* _INSTRUCTIONS TO FOLLOW_: Look through the listing below for the line containing "What is the size rank of the red". Copy it and each line after it up to and including the line containing "What is the size rank of the brown", exactly, leaving out pictures.

▬▬▬▬▬▬▬▬▬▬

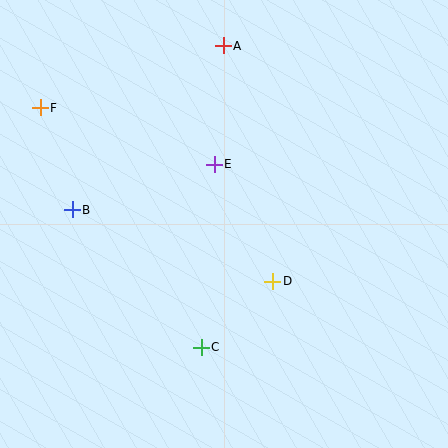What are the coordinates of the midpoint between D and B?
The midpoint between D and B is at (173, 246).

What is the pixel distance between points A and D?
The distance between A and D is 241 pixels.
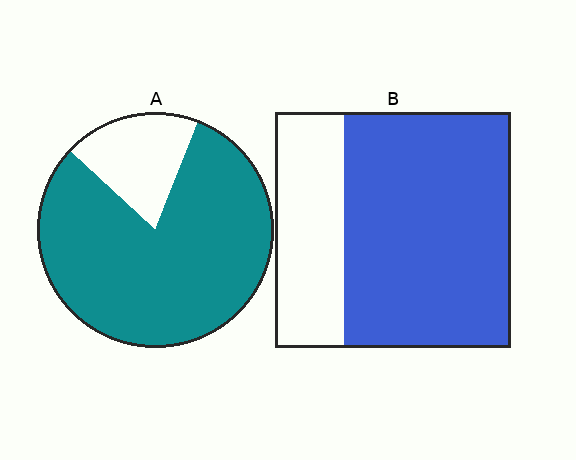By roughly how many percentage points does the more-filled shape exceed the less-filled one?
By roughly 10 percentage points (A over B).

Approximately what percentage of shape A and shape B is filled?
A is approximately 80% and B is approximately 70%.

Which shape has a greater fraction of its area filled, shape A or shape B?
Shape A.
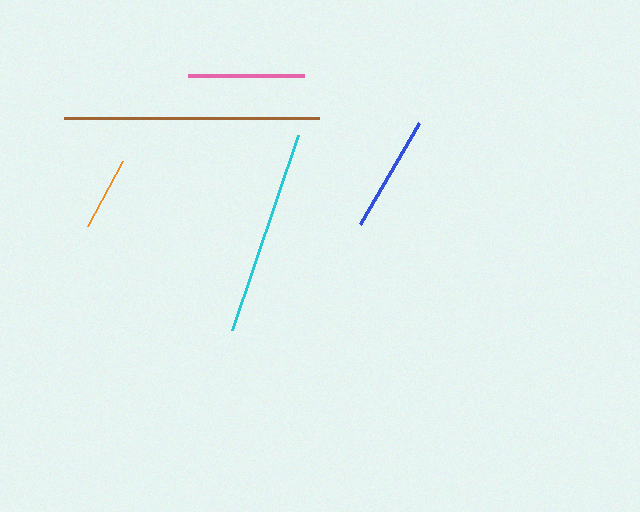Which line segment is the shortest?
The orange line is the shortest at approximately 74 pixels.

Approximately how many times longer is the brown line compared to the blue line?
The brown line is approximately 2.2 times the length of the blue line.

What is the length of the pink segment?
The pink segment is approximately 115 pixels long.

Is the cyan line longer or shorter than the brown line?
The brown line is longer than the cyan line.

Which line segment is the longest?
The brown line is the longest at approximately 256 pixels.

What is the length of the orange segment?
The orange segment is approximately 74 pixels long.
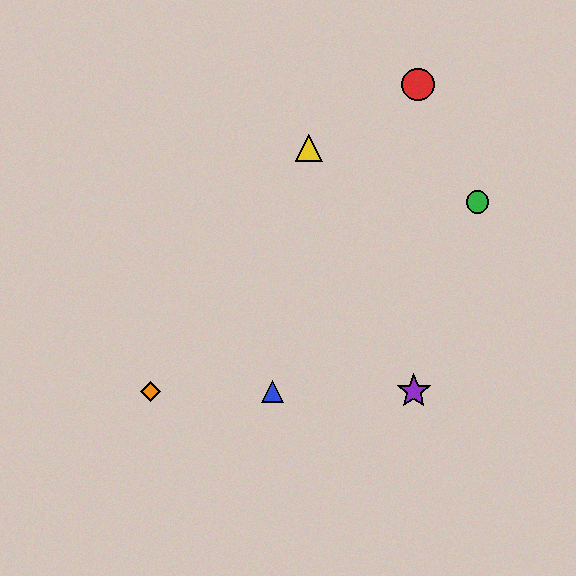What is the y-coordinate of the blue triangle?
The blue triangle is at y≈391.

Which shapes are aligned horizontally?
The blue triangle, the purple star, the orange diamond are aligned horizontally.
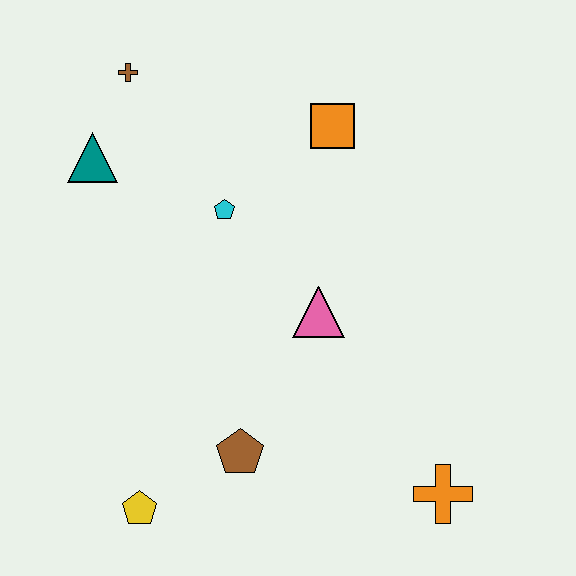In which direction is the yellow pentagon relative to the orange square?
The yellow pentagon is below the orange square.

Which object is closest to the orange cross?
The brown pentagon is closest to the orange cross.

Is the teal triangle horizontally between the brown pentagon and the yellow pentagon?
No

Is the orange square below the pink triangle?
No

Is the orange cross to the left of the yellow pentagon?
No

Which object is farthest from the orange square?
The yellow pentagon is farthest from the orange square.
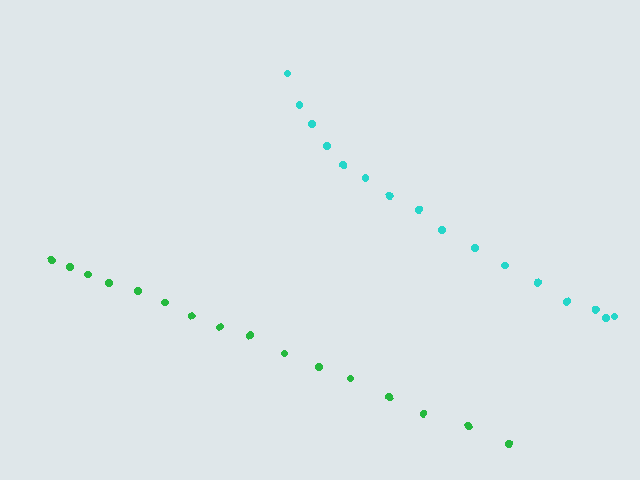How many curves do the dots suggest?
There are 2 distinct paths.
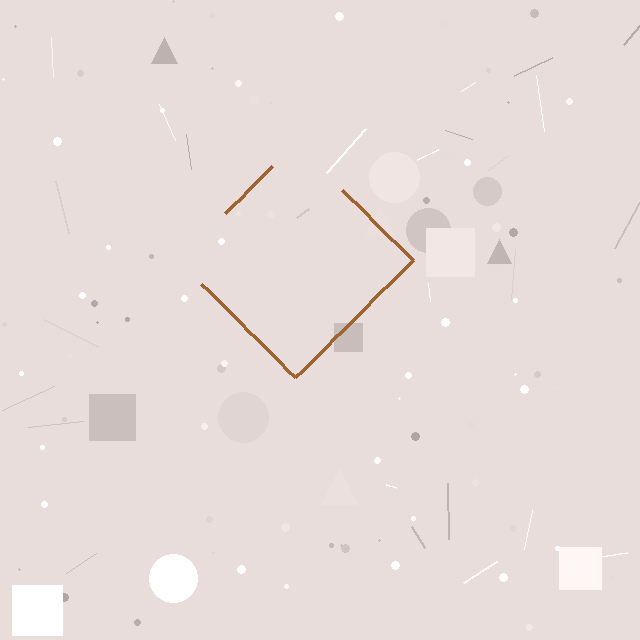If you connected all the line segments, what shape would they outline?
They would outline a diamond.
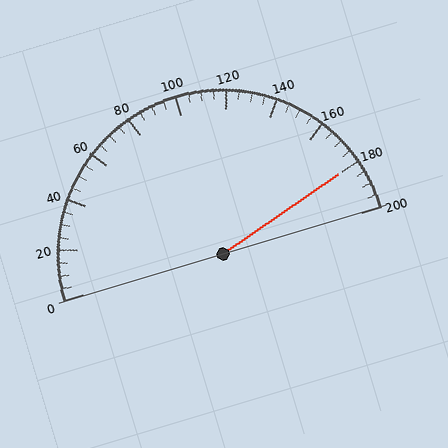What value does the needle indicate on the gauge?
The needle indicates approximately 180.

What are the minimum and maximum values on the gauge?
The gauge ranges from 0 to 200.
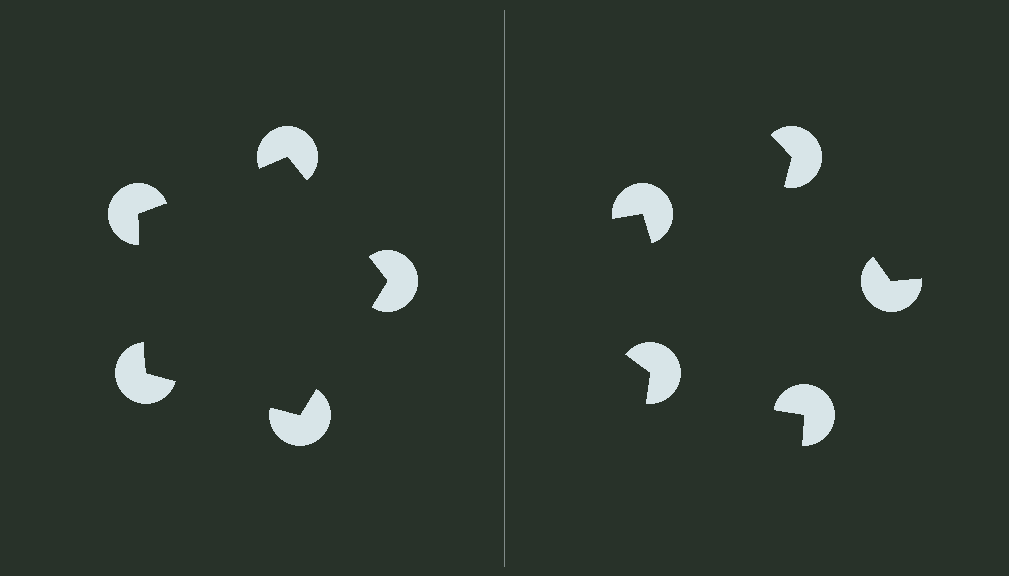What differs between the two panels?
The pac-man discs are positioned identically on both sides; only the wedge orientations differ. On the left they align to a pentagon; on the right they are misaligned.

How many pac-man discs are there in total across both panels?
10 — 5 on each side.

▬▬▬▬▬▬▬▬▬▬

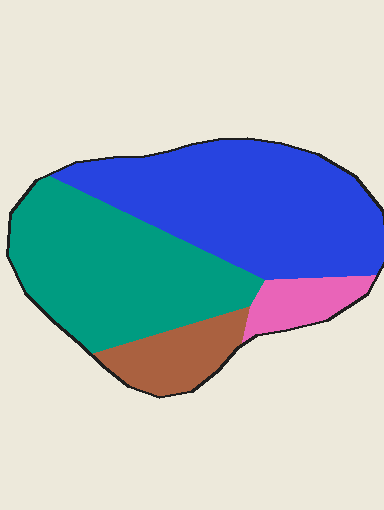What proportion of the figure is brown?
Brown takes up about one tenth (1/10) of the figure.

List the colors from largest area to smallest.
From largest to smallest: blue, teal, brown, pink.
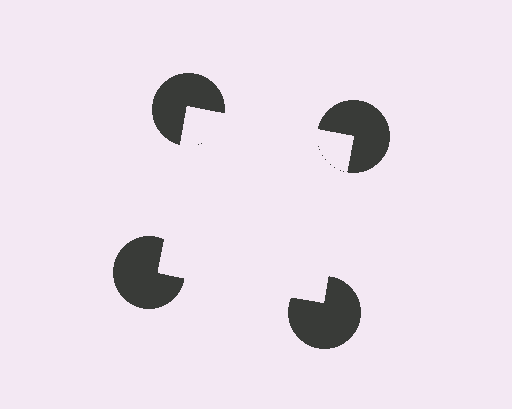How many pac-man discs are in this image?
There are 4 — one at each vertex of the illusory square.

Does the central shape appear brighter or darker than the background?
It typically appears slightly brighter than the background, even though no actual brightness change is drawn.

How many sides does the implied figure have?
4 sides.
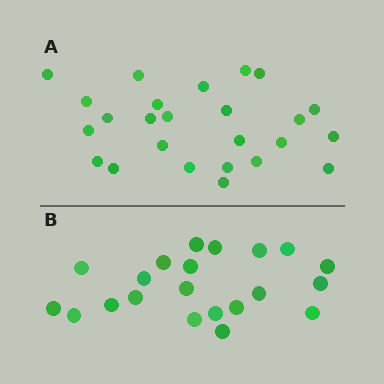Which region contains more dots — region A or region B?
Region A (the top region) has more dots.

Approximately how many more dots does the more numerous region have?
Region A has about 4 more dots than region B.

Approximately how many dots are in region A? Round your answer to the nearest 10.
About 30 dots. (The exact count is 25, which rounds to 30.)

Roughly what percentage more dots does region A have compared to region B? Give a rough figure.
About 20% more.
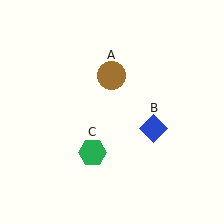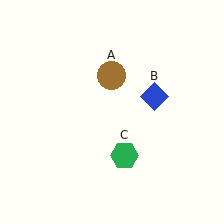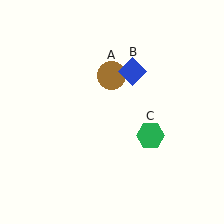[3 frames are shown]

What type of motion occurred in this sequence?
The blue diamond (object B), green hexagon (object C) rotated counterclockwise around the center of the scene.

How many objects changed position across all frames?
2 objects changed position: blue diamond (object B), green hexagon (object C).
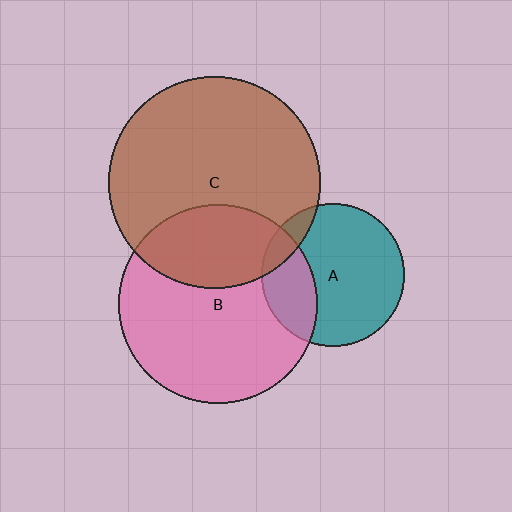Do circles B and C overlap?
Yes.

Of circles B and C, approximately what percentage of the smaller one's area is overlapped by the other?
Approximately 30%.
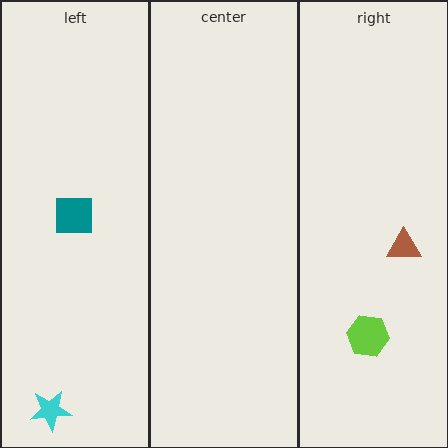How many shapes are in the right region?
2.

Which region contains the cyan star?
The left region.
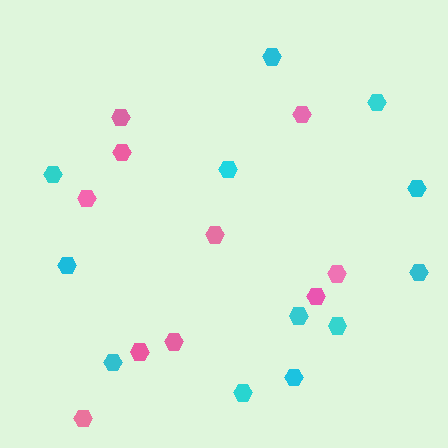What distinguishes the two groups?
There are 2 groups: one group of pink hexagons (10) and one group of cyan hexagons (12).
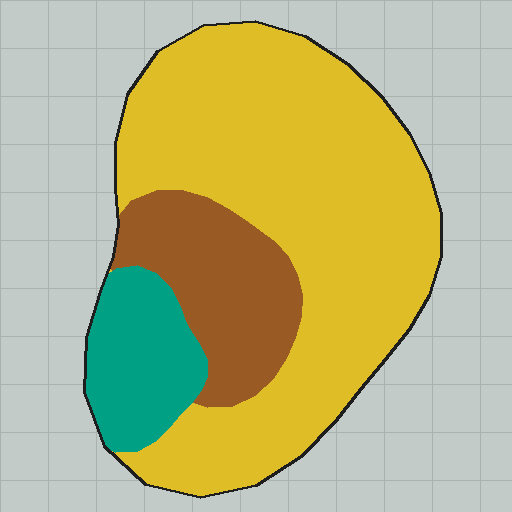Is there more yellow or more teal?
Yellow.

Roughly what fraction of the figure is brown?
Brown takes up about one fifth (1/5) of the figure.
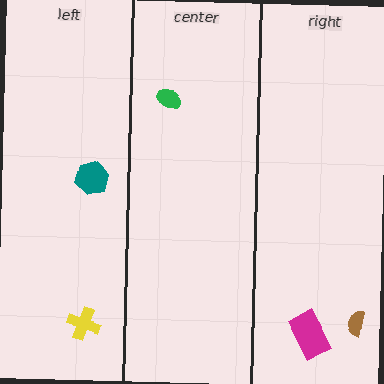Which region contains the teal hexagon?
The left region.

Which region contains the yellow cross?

▬▬▬▬▬▬▬▬▬▬

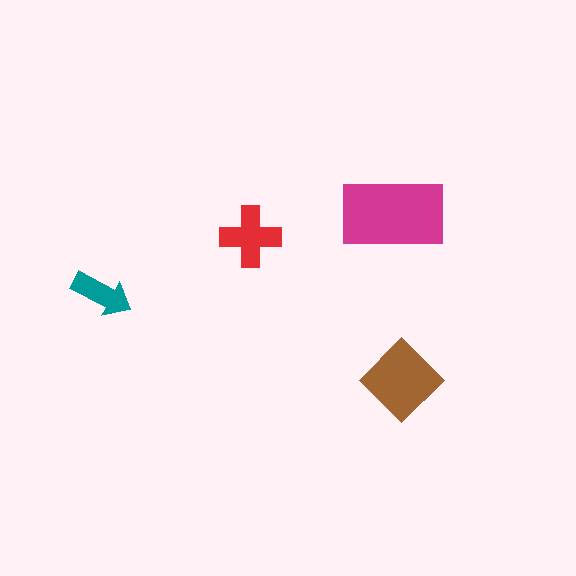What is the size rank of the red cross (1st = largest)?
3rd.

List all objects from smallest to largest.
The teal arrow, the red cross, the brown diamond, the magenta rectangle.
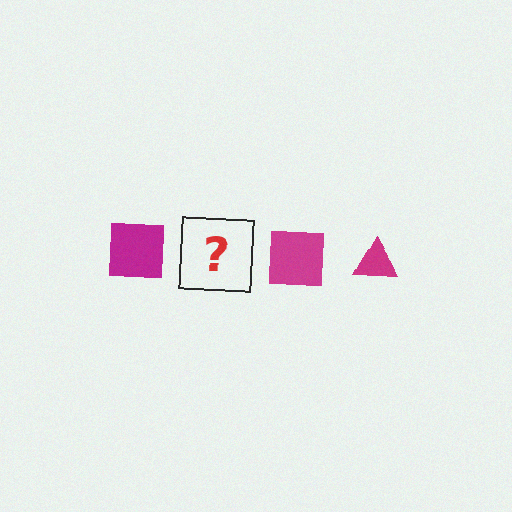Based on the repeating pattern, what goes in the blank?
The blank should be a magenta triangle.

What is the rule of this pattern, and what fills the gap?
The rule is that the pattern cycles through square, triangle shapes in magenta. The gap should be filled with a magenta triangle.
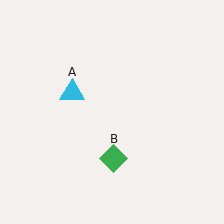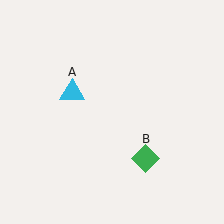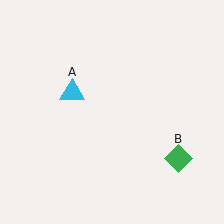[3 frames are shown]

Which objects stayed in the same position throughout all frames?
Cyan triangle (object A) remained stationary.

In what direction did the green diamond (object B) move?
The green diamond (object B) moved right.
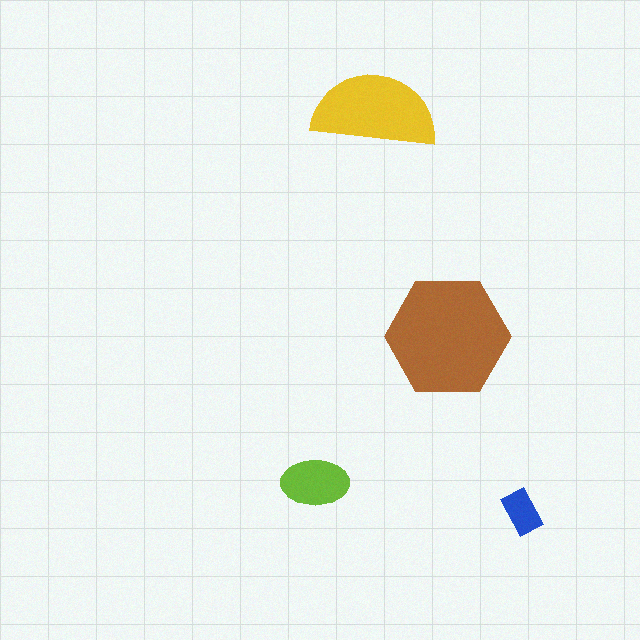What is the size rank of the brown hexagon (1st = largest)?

▬▬▬▬▬▬▬▬▬▬

* _FINISHED TASK_:
What is the size rank of the red cross (1st = largest)?
3rd.

List all objects from smallest to largest.
The teal arrow, the red cross, the brown diamond, the magenta rectangle.
Based on the repeating pattern, what goes in the blank?
The blank should be a magenta triangle.

What is the rule of this pattern, and what fills the gap?
The rule is that the pattern cycles through square, triangle shapes in magenta. The gap should be filled with a magenta triangle.
[3 frames are shown]

Which objects stayed in the same position throughout all frames?
Cyan triangle (object A) remained stationary.

In what direction did the green diamond (object B) move?
The green diamond (object B) moved right.
What is the size rank of the brown hexagon (1st = largest)?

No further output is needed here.